-- Record set --
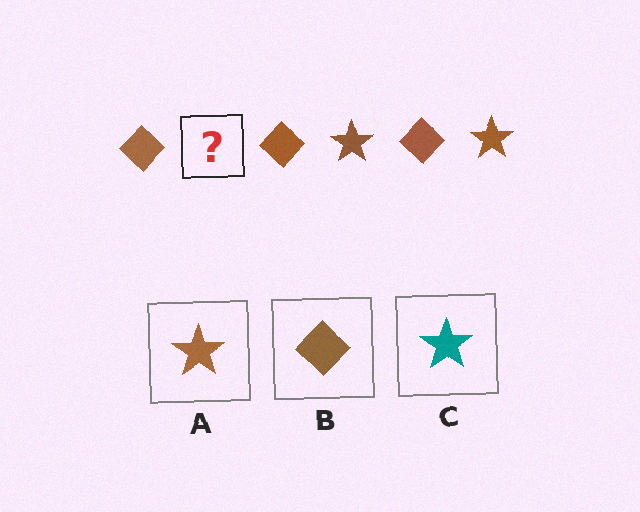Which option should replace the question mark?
Option A.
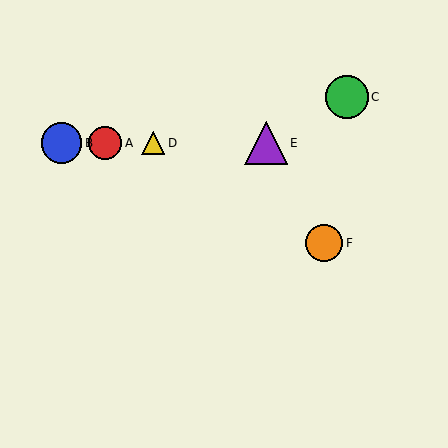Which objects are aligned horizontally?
Objects A, B, D, E are aligned horizontally.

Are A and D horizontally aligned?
Yes, both are at y≈143.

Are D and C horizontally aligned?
No, D is at y≈143 and C is at y≈97.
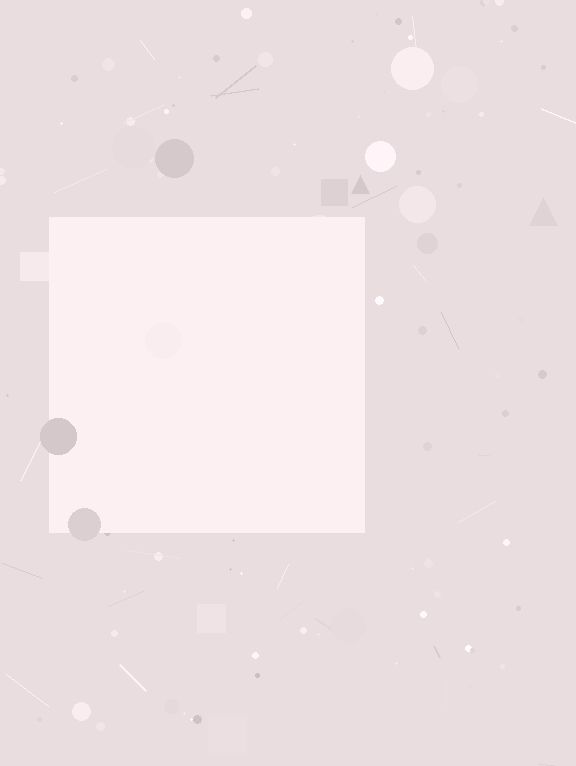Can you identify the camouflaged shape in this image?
The camouflaged shape is a square.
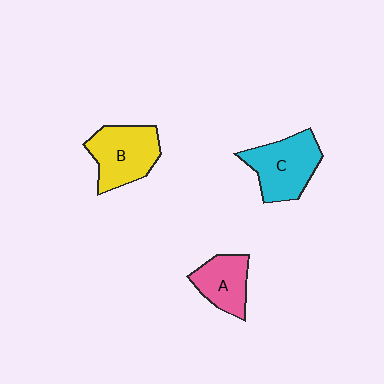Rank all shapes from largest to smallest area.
From largest to smallest: C (cyan), B (yellow), A (pink).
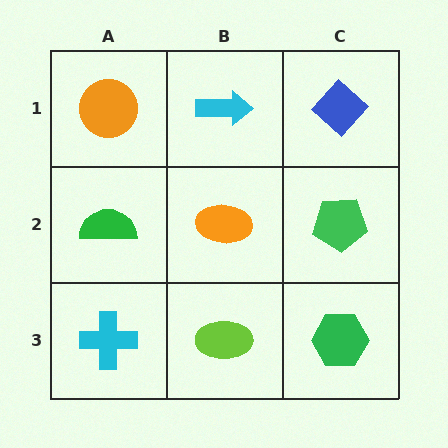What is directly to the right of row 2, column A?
An orange ellipse.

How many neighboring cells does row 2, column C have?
3.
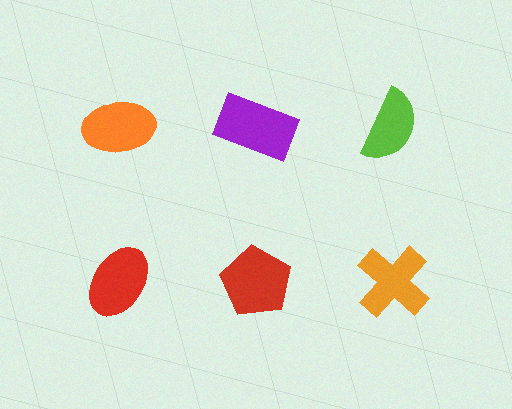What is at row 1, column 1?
An orange ellipse.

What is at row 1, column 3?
A lime semicircle.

-- Task to carry out --
Exactly as they stand, the entries must be written out again, pictures excluded.

-- Written answer --
Which option should replace the question mark?
Option A.
Which objects are aligned horizontally?
Objects A, B, D, E are aligned horizontally.

Are A and D horizontally aligned?
Yes, both are at y≈143.

Are D and C horizontally aligned?
No, D is at y≈143 and C is at y≈97.
Can you identify the camouflaged shape in this image?
The camouflaged shape is a square.
Rank all shapes from largest to smallest area.
From largest to smallest: C (cyan), B (yellow), A (pink).
What is directly to the right of row 2, column A?
An orange ellipse.

How many neighboring cells does row 2, column C have?
3.
What is at row 1, column 1?
An orange ellipse.

What is at row 1, column 3?
A lime semicircle.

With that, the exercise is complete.